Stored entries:
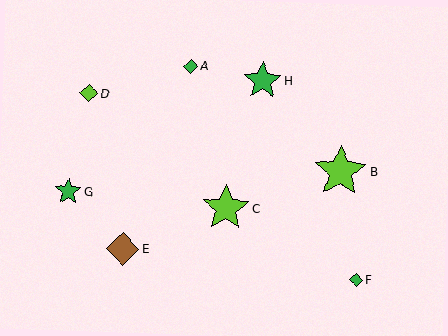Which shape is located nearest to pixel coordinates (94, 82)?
The lime diamond (labeled D) at (89, 93) is nearest to that location.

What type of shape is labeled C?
Shape C is a lime star.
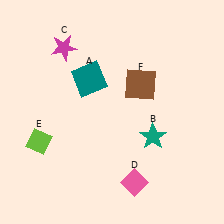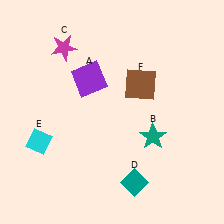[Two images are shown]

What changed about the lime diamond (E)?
In Image 1, E is lime. In Image 2, it changed to cyan.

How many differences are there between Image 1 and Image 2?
There are 3 differences between the two images.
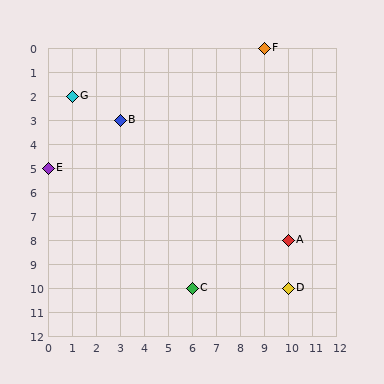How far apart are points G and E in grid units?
Points G and E are 1 column and 3 rows apart (about 3.2 grid units diagonally).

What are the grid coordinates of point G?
Point G is at grid coordinates (1, 2).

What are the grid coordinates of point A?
Point A is at grid coordinates (10, 8).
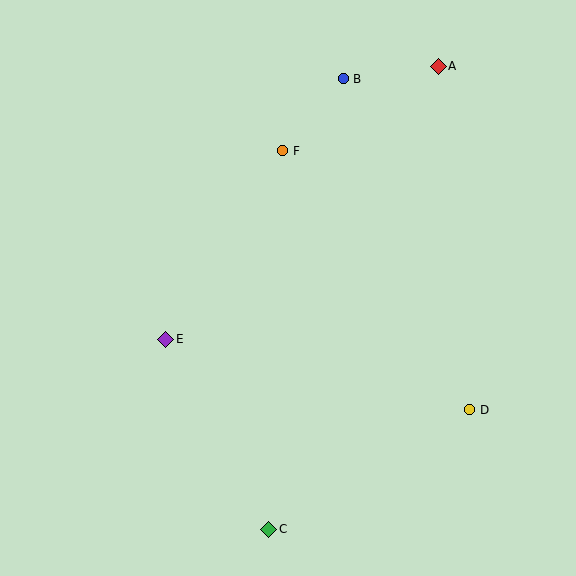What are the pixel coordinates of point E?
Point E is at (166, 339).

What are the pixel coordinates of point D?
Point D is at (470, 410).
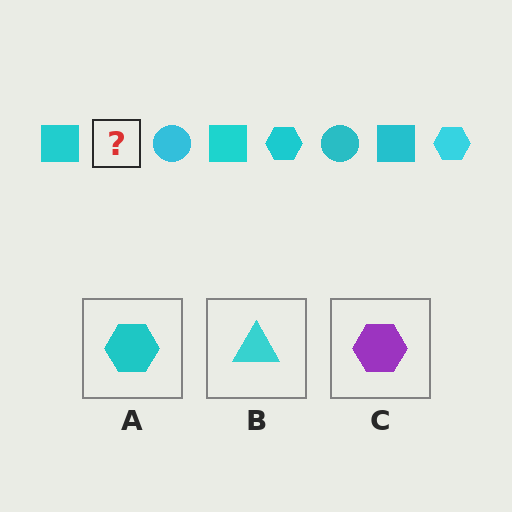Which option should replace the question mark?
Option A.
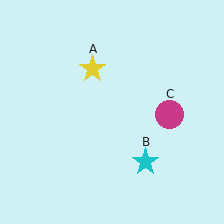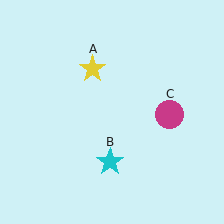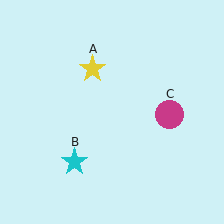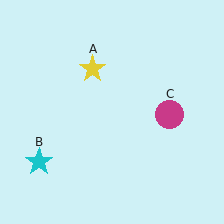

Problem details:
From the line containing "What changed about the lime diamond (E)?" to the end of the data above, give those lines again verbatim, with both endpoints included and no images.

Complete response:
What changed about the lime diamond (E)?
In Image 1, E is lime. In Image 2, it changed to cyan.

How many differences are there between Image 1 and Image 2?
There are 3 differences between the two images.
How far apart are points G and E in grid units?
Points G and E are 1 column and 3 rows apart (about 3.2 grid units diagonally).

What are the grid coordinates of point G?
Point G is at grid coordinates (1, 2).

What are the grid coordinates of point A?
Point A is at grid coordinates (10, 8).
What are the pixel coordinates of point E?
Point E is at (166, 339).

What are the pixel coordinates of point D?
Point D is at (470, 410).
Which option should replace the question mark?
Option A.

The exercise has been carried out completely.